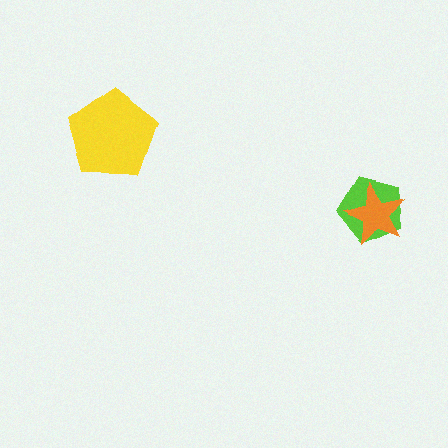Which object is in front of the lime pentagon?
The orange star is in front of the lime pentagon.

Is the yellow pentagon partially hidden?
No, no other shape covers it.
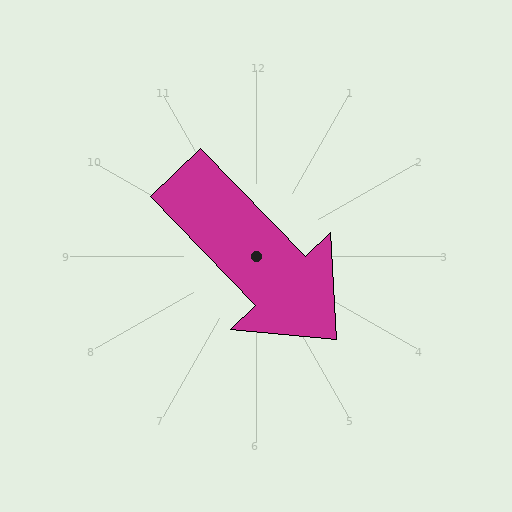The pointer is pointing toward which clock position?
Roughly 5 o'clock.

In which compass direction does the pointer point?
Southeast.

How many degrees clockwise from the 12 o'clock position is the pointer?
Approximately 136 degrees.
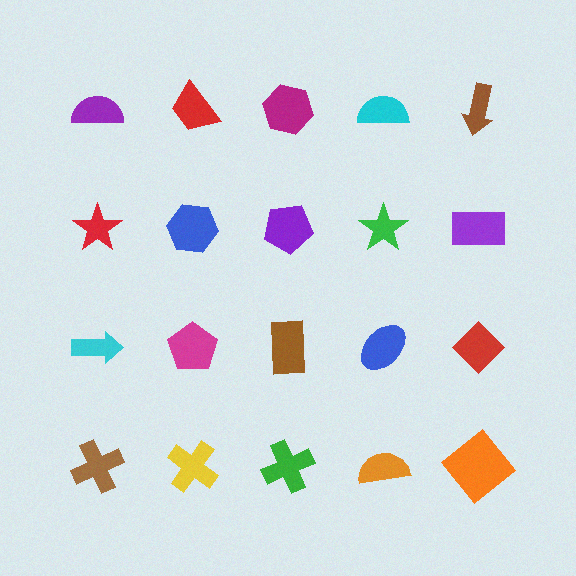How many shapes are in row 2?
5 shapes.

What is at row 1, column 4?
A cyan semicircle.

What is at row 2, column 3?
A purple pentagon.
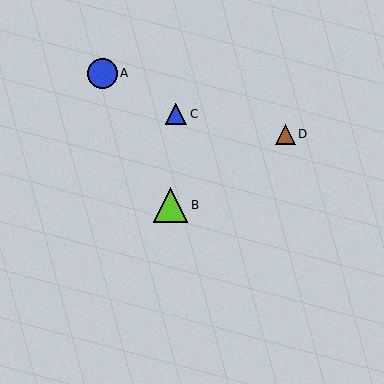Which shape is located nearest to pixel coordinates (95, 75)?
The blue circle (labeled A) at (102, 73) is nearest to that location.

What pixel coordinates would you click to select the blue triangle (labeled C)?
Click at (176, 114) to select the blue triangle C.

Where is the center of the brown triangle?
The center of the brown triangle is at (285, 134).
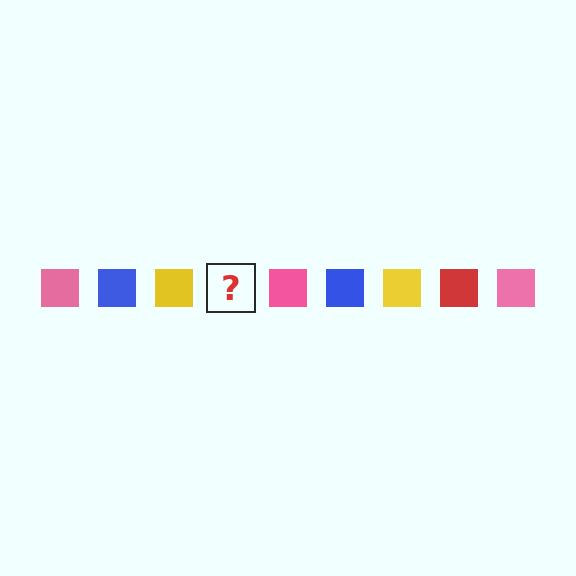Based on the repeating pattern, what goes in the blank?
The blank should be a red square.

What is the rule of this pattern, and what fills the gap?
The rule is that the pattern cycles through pink, blue, yellow, red squares. The gap should be filled with a red square.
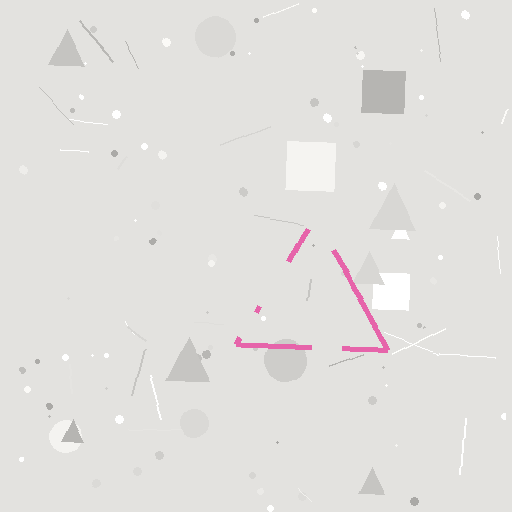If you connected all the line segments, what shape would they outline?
They would outline a triangle.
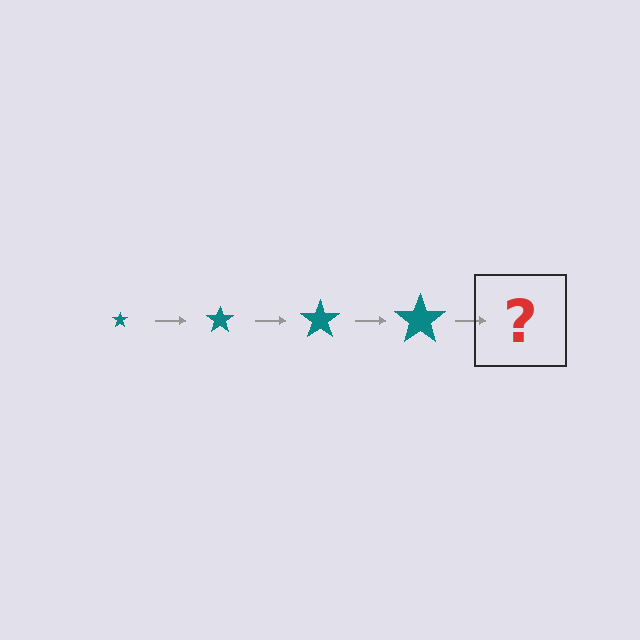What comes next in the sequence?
The next element should be a teal star, larger than the previous one.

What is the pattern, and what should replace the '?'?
The pattern is that the star gets progressively larger each step. The '?' should be a teal star, larger than the previous one.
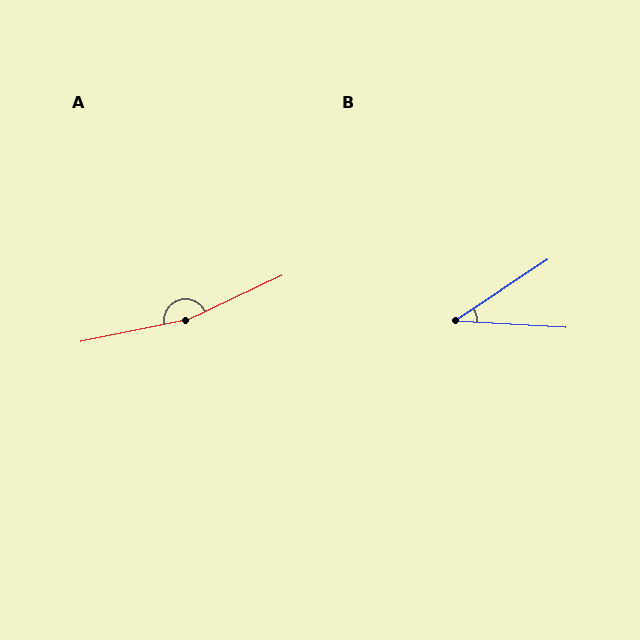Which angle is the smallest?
B, at approximately 37 degrees.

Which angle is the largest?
A, at approximately 166 degrees.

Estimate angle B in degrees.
Approximately 37 degrees.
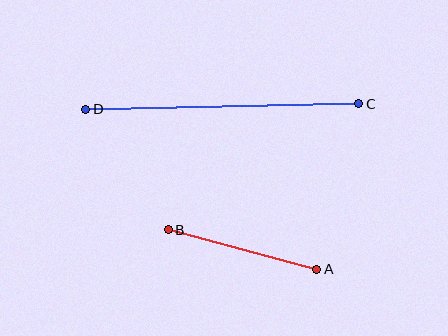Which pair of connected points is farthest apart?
Points C and D are farthest apart.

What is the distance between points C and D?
The distance is approximately 273 pixels.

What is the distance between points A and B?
The distance is approximately 153 pixels.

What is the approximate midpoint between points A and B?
The midpoint is at approximately (242, 249) pixels.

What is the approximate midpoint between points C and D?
The midpoint is at approximately (222, 107) pixels.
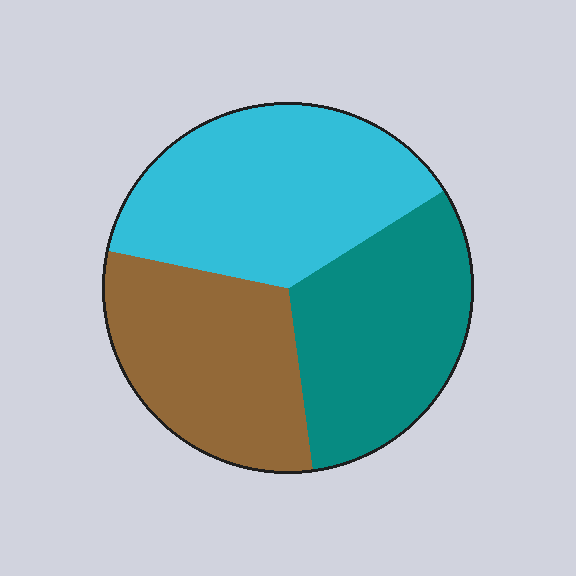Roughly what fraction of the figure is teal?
Teal takes up between a sixth and a third of the figure.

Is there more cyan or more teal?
Cyan.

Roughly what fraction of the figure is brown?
Brown takes up between a quarter and a half of the figure.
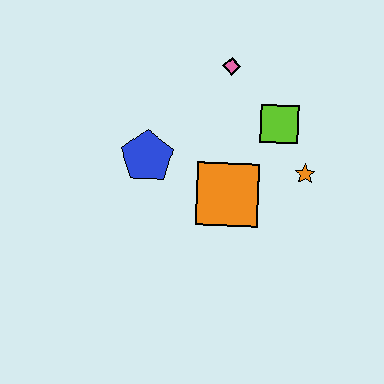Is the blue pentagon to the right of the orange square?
No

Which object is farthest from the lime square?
The blue pentagon is farthest from the lime square.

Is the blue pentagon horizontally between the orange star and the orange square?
No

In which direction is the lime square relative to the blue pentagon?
The lime square is to the right of the blue pentagon.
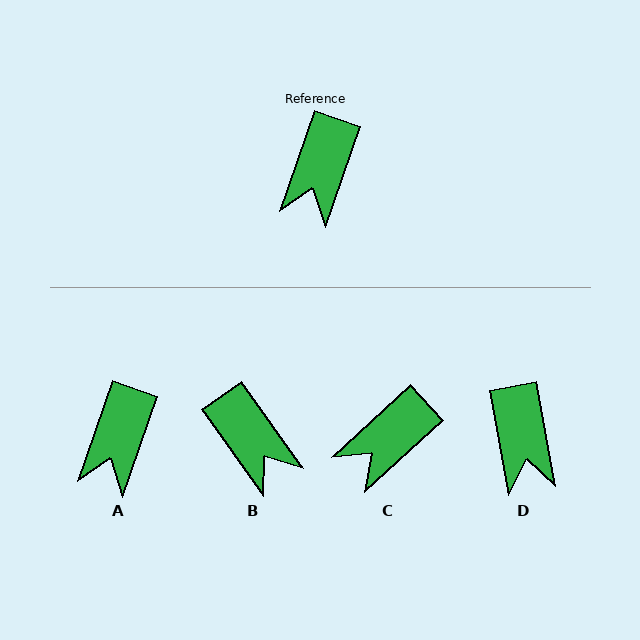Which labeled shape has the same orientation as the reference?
A.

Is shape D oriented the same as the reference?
No, it is off by about 30 degrees.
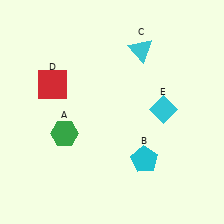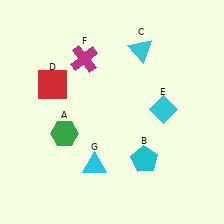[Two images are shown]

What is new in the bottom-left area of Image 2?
A cyan triangle (G) was added in the bottom-left area of Image 2.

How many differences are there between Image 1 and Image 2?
There are 2 differences between the two images.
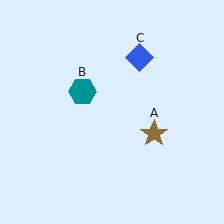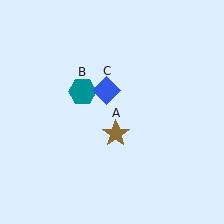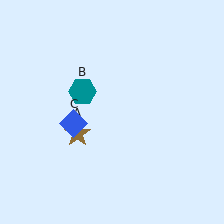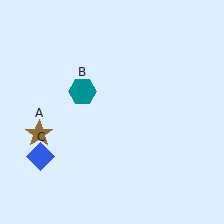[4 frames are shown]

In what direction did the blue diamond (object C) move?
The blue diamond (object C) moved down and to the left.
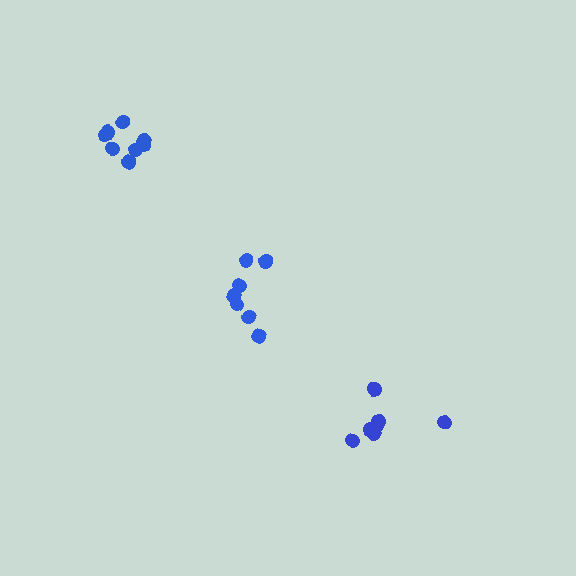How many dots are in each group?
Group 1: 7 dots, Group 2: 7 dots, Group 3: 8 dots (22 total).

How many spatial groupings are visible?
There are 3 spatial groupings.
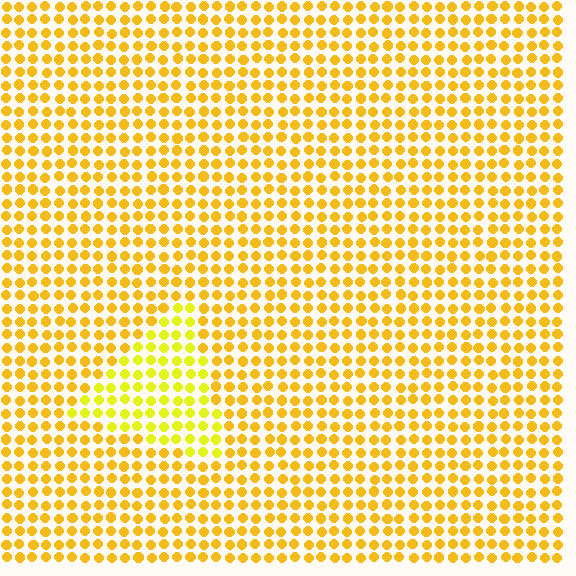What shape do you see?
I see a triangle.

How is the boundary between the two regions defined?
The boundary is defined purely by a slight shift in hue (about 21 degrees). Spacing, size, and orientation are identical on both sides.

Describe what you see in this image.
The image is filled with small yellow elements in a uniform arrangement. A triangle-shaped region is visible where the elements are tinted to a slightly different hue, forming a subtle color boundary.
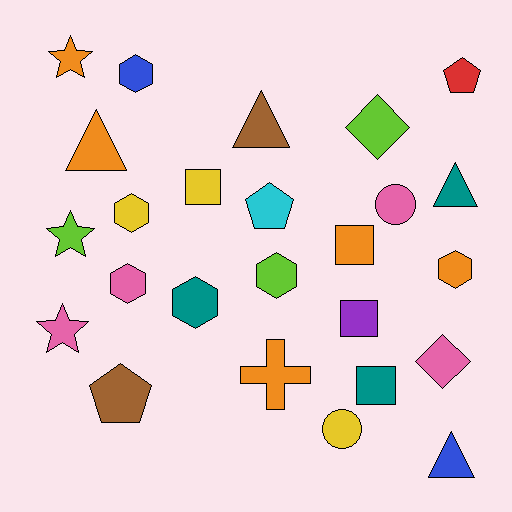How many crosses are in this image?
There is 1 cross.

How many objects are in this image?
There are 25 objects.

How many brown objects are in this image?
There are 2 brown objects.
=======
Strip out the images, then output the records above word for word.

» **EXERCISE OUTPUT**
Which object is in front of the lime pentagon?
The orange star is in front of the lime pentagon.

Is the yellow pentagon partially hidden?
No, no other shape covers it.
The pointer is pointing toward which clock position?
Roughly 5 o'clock.

In which compass direction does the pointer point?
Southeast.

How many degrees clockwise from the 12 o'clock position is the pointer?
Approximately 136 degrees.
How many shapes are in row 2?
5 shapes.

What is at row 1, column 4?
A cyan semicircle.

What is at row 2, column 3?
A purple pentagon.
Which shape is located nearest to pixel coordinates (95, 75)?
The blue circle (labeled A) at (102, 73) is nearest to that location.

What pixel coordinates would you click to select the blue triangle (labeled C)?
Click at (176, 114) to select the blue triangle C.

Where is the center of the brown triangle?
The center of the brown triangle is at (285, 134).
Based on the repeating pattern, what goes in the blank?
The blank should be a red square.

What is the rule of this pattern, and what fills the gap?
The rule is that the pattern cycles through pink, blue, yellow, red squares. The gap should be filled with a red square.
If you connected all the line segments, what shape would they outline?
They would outline a triangle.
What comes next in the sequence?
The next element should be a teal star, larger than the previous one.

What is the pattern, and what should replace the '?'?
The pattern is that the star gets progressively larger each step. The '?' should be a teal star, larger than the previous one.
Which angle is the smallest?
B, at approximately 37 degrees.

Which angle is the largest?
A, at approximately 166 degrees.

Estimate angle B in degrees.
Approximately 37 degrees.
Which pair of connected points is farthest apart?
Points C and D are farthest apart.

What is the distance between points C and D?
The distance is approximately 273 pixels.

What is the distance between points A and B?
The distance is approximately 153 pixels.

What is the approximate midpoint between points A and B?
The midpoint is at approximately (242, 249) pixels.

What is the approximate midpoint between points C and D?
The midpoint is at approximately (222, 107) pixels.
Roughly what fraction of the figure is teal?
Teal takes up between a sixth and a third of the figure.

Is there more cyan or more teal?
Cyan.

Roughly what fraction of the figure is brown?
Brown takes up between a quarter and a half of the figure.
Is the blue pentagon to the right of the orange square?
No

Which object is farthest from the lime square?
The blue pentagon is farthest from the lime square.

Is the blue pentagon horizontally between the orange star and the orange square?
No

In which direction is the lime square relative to the blue pentagon?
The lime square is to the right of the blue pentagon.
Which labeled shape has the same orientation as the reference?
A.

Is shape D oriented the same as the reference?
No, it is off by about 30 degrees.
[Two images are shown]

What is new in the bottom-left area of Image 2?
A cyan triangle (G) was added in the bottom-left area of Image 2.

How many differences are there between Image 1 and Image 2?
There are 2 differences between the two images.
[4 frames are shown]

In what direction did the blue diamond (object C) move?
The blue diamond (object C) moved down and to the left.
How many dots are in each group?
Group 1: 7 dots, Group 2: 7 dots, Group 3: 8 dots (22 total).

How many spatial groupings are visible?
There are 3 spatial groupings.
What shape do you see?
I see a triangle.

How is the boundary between the two regions defined?
The boundary is defined purely by a slight shift in hue (about 21 degrees). Spacing, size, and orientation are identical on both sides.

Describe what you see in this image.
The image is filled with small yellow elements in a uniform arrangement. A triangle-shaped region is visible where the elements are tinted to a slightly different hue, forming a subtle color boundary.
How many crosses are in this image?
There is 1 cross.

How many objects are in this image?
There are 25 objects.

How many brown objects are in this image?
There are 2 brown objects.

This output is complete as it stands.